-- start of INPUT --

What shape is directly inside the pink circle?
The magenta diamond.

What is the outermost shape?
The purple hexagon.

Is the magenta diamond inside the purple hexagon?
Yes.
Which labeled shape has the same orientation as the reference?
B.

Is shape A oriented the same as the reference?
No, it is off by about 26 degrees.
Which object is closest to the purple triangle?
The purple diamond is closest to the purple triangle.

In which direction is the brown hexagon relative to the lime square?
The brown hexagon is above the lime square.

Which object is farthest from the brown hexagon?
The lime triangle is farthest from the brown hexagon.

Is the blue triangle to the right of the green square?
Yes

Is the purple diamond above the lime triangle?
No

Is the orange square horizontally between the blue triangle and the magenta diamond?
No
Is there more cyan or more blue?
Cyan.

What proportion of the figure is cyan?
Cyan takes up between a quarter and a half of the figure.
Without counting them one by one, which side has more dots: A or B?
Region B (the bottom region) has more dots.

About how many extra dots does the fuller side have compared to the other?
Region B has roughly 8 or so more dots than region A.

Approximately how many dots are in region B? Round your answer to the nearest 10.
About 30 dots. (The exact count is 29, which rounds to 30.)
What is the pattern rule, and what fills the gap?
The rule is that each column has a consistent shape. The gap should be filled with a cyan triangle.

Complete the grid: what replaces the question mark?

-- end of INPUT --
-- start of INPUT --

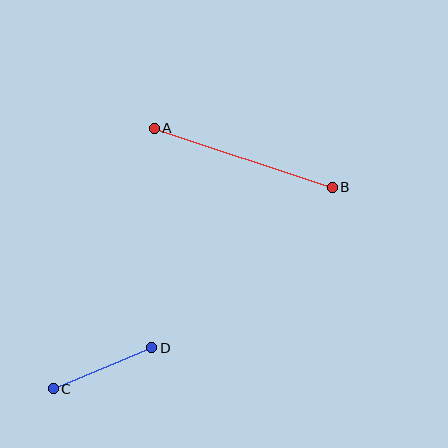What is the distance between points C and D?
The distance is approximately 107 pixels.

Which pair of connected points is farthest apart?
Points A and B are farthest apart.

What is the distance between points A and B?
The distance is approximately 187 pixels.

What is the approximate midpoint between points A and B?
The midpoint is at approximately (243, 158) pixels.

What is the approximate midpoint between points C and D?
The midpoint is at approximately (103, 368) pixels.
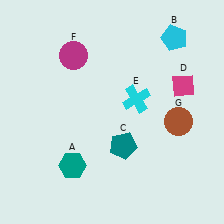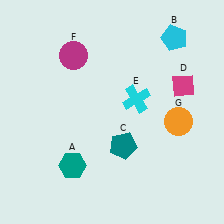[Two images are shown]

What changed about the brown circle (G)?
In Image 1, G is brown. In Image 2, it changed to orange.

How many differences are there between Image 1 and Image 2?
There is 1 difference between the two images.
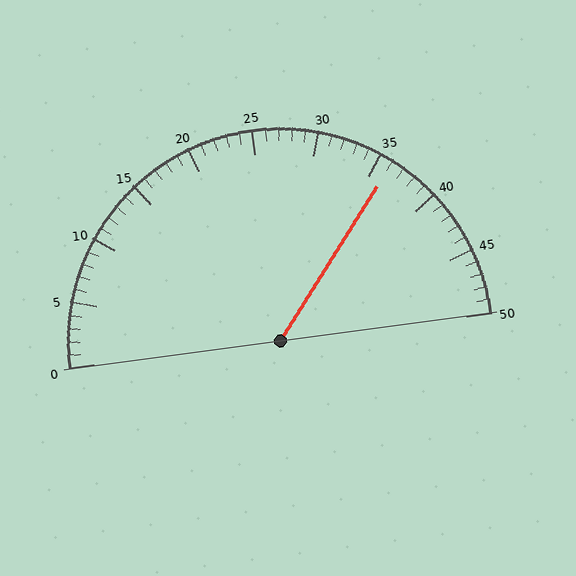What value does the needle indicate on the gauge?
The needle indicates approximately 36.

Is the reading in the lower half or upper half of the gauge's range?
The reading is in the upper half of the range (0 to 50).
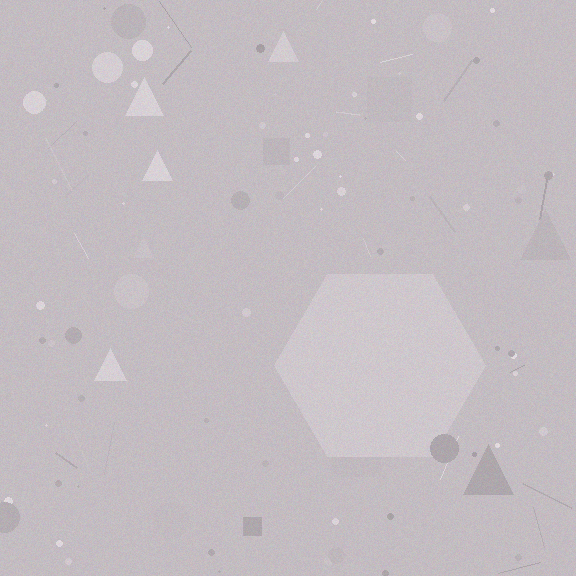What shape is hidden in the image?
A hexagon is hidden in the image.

-- end of INPUT --
-- start of INPUT --

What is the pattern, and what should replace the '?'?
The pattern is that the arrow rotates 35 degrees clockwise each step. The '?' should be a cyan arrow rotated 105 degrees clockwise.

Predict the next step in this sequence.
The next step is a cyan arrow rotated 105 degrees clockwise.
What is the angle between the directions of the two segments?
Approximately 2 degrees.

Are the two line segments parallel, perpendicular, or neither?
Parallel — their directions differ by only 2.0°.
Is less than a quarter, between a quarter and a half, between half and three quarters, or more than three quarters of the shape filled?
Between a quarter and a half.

-- end of INPUT --

Every line from the one containing "Is there more cyan or more blue?" through the one containing "Complete the grid: what" is to be given again exactly, both ends included, and no line outside that range.

● **ANSWER IN FULL**:
Is there more cyan or more blue?
Cyan.

What proportion of the figure is cyan?
Cyan takes up between a quarter and a half of the figure.
Without counting them one by one, which side has more dots: A or B?
Region B (the bottom region) has more dots.

About how many extra dots does the fuller side have compared to the other?
Region B has roughly 8 or so more dots than region A.

Approximately how many dots are in region B? Round your answer to the nearest 10.
About 30 dots. (The exact count is 29, which rounds to 30.)
What is the pattern rule, and what fills the gap?
The rule is that each column has a consistent shape. The gap should be filled with a cyan triangle.

Complete the grid: what replaces the question mark?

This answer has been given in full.